Written instruction:
Extract the first line through the line containing "[5 frames are shown]" from the listing below, exactly as written.

######

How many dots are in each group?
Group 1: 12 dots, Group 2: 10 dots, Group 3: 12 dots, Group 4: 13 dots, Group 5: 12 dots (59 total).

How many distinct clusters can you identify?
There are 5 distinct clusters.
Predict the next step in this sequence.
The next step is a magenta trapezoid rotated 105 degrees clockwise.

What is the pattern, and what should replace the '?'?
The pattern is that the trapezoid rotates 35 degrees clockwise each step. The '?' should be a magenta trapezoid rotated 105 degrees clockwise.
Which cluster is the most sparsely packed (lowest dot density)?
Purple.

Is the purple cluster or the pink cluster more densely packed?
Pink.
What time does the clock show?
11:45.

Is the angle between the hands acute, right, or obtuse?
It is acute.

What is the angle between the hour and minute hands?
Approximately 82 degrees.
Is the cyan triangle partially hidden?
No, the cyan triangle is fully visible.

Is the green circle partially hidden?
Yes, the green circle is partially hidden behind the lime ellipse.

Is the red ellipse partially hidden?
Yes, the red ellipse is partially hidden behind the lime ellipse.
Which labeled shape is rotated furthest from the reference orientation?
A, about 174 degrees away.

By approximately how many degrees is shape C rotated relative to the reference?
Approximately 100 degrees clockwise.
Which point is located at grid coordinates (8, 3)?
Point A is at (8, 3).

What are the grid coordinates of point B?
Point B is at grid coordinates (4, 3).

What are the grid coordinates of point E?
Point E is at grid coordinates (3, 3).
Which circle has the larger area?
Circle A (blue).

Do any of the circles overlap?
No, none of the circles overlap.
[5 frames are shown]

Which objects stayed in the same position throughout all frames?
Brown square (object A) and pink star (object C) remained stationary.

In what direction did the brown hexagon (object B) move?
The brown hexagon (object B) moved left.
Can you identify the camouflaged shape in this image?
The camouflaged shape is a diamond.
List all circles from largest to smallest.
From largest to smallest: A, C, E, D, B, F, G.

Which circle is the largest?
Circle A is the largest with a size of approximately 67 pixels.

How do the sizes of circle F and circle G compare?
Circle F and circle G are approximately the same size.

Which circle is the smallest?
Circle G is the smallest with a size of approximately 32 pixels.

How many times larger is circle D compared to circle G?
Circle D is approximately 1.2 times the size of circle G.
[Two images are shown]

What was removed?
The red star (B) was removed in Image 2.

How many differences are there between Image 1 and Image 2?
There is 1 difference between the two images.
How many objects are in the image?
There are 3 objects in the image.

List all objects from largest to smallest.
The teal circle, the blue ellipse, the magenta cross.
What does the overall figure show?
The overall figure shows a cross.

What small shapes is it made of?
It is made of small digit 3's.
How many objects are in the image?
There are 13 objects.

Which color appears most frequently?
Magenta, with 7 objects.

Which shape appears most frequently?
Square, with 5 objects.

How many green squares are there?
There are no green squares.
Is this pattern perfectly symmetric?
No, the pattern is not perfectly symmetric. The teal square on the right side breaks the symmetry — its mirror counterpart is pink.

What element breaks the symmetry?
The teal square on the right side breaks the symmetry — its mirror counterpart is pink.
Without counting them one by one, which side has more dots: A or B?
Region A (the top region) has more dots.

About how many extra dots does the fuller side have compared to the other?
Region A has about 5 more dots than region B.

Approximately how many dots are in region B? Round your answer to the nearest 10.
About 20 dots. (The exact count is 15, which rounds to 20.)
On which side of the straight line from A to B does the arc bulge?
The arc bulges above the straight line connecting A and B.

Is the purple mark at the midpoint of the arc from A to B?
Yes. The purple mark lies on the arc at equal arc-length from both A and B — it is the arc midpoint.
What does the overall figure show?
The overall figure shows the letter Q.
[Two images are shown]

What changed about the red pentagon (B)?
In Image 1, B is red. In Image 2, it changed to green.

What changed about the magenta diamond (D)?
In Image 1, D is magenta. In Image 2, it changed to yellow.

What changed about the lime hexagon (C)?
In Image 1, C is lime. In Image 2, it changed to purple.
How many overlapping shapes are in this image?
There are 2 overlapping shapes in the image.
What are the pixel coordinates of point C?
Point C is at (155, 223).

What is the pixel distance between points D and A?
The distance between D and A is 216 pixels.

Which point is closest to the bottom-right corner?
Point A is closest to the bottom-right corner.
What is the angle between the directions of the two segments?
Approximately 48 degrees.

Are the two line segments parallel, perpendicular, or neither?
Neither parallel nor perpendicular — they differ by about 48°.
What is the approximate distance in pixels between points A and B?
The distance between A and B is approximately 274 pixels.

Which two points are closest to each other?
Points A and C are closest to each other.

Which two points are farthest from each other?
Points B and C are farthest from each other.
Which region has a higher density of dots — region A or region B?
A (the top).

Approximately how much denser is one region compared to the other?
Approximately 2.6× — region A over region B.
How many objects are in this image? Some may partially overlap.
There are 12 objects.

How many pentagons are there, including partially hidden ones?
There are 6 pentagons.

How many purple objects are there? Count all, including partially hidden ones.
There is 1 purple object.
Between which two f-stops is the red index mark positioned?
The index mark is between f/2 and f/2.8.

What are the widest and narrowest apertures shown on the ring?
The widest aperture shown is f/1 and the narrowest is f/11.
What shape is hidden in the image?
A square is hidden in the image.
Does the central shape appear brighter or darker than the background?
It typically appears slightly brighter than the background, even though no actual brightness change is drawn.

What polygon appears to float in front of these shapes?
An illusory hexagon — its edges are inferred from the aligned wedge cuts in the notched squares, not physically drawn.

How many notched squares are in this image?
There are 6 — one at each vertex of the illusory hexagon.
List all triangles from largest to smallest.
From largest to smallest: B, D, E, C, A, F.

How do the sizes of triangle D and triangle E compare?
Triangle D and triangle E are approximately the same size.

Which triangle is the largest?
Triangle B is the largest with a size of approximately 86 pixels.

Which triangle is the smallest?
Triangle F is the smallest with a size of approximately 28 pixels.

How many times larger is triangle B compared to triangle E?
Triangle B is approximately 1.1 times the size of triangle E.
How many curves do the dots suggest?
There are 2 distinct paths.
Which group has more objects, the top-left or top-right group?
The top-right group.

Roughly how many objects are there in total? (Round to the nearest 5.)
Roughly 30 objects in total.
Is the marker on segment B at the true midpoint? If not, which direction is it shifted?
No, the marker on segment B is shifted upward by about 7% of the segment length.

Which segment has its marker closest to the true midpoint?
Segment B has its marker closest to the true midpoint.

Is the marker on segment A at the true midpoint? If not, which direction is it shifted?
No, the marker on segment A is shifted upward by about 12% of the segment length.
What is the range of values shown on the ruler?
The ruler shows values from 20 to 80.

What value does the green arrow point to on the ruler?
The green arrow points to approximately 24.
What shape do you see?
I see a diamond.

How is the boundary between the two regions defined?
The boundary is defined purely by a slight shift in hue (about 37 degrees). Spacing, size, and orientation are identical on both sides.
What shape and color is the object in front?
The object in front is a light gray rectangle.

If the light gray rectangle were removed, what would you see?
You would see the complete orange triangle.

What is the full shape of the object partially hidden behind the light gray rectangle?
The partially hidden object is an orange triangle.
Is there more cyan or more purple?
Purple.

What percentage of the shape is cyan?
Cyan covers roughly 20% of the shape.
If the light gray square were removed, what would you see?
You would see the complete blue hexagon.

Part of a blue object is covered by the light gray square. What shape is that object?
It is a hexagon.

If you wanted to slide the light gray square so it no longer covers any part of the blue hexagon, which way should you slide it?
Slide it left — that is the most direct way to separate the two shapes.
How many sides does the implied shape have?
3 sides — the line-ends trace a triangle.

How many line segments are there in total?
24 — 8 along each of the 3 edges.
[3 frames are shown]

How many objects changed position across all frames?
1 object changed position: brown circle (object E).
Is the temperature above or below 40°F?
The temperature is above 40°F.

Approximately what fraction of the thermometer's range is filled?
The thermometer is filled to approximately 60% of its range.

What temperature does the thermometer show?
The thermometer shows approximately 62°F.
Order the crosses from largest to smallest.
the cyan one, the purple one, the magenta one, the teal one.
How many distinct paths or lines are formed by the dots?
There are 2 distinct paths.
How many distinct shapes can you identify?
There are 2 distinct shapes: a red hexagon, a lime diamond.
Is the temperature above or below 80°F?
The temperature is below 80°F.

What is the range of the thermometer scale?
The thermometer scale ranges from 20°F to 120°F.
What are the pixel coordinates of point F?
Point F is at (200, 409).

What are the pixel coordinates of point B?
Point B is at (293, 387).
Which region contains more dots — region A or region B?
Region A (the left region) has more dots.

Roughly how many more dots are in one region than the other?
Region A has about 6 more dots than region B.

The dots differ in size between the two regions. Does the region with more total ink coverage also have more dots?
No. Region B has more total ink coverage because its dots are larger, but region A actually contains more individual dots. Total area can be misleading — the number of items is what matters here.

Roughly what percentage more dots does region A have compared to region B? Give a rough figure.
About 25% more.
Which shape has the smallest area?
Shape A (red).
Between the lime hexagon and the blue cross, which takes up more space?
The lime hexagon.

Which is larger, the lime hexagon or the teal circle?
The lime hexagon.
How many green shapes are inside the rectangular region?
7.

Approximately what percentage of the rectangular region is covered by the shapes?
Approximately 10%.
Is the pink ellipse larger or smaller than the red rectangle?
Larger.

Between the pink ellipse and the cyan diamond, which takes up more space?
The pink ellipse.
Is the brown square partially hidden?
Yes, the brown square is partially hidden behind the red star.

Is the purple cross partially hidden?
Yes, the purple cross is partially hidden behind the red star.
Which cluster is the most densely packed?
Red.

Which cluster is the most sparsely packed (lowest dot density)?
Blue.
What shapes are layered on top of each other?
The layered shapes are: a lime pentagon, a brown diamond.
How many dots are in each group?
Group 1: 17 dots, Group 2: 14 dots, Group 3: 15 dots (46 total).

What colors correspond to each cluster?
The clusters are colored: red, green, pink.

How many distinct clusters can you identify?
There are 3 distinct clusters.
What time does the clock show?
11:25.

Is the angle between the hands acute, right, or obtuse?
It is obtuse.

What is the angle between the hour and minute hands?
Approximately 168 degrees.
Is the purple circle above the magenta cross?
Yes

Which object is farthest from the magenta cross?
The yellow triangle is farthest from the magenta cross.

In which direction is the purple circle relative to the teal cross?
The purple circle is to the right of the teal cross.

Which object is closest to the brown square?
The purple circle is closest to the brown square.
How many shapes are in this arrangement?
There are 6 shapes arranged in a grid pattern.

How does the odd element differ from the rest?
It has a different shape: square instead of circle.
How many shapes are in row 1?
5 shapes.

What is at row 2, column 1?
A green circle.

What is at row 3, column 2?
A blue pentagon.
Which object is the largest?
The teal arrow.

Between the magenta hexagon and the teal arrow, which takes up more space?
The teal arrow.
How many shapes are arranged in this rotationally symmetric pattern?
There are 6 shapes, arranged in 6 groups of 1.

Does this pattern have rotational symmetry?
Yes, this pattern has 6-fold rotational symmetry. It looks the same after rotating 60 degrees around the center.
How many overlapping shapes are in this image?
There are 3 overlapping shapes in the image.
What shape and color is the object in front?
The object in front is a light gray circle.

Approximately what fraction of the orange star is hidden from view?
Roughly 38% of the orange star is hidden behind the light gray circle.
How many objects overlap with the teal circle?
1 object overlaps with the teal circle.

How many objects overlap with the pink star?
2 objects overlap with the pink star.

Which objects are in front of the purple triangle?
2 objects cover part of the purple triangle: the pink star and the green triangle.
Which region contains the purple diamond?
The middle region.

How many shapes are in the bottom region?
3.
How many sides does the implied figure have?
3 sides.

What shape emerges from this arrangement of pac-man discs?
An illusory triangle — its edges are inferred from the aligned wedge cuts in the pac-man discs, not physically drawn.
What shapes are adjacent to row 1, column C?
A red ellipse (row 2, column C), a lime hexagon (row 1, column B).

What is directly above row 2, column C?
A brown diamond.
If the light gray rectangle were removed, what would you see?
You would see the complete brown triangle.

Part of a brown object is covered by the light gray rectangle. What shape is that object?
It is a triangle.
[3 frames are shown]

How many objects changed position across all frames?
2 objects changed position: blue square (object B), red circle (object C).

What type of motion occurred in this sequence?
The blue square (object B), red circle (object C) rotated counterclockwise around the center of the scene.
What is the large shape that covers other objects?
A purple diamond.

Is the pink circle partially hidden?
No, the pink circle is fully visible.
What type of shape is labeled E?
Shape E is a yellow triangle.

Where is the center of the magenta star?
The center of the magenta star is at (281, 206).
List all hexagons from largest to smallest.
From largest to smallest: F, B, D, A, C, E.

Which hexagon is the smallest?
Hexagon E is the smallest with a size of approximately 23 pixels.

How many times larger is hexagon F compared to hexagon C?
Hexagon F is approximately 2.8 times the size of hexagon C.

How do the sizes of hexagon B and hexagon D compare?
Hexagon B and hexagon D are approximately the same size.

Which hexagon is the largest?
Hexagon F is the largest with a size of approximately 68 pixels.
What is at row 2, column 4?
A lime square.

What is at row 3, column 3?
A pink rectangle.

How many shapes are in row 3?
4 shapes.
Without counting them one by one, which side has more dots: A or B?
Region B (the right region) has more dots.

######

Complete output:
How many dots are in each group?
Group 1: 12 dots, Group 2: 10 dots, Group 3: 12 dots, Group 4: 13 dots, Group 5: 12 dots (59 total).

How many distinct clusters can you identify?
There are 5 distinct clusters.
Predict the next step in this sequence.
The next step is a magenta trapezoid rotated 105 degrees clockwise.

What is the pattern, and what should replace the '?'?
The pattern is that the trapezoid rotates 35 degrees clockwise each step. The '?' should be a magenta trapezoid rotated 105 degrees clockwise.
Which cluster is the most sparsely packed (lowest dot density)?
Purple.

Is the purple cluster or the pink cluster more densely packed?
Pink.
What time does the clock show?
11:45.

Is the angle between the hands acute, right, or obtuse?
It is acute.

What is the angle between the hour and minute hands?
Approximately 82 degrees.
Is the cyan triangle partially hidden?
No, the cyan triangle is fully visible.

Is the green circle partially hidden?
Yes, the green circle is partially hidden behind the lime ellipse.

Is the red ellipse partially hidden?
Yes, the red ellipse is partially hidden behind the lime ellipse.
Which labeled shape is rotated furthest from the reference orientation?
A, about 174 degrees away.

By approximately how many degrees is shape C rotated relative to the reference?
Approximately 100 degrees clockwise.
Which point is located at grid coordinates (8, 3)?
Point A is at (8, 3).

What are the grid coordinates of point B?
Point B is at grid coordinates (4, 3).

What are the grid coordinates of point E?
Point E is at grid coordinates (3, 3).
Which circle has the larger area?
Circle A (blue).

Do any of the circles overlap?
No, none of the circles overlap.
[5 frames are shown]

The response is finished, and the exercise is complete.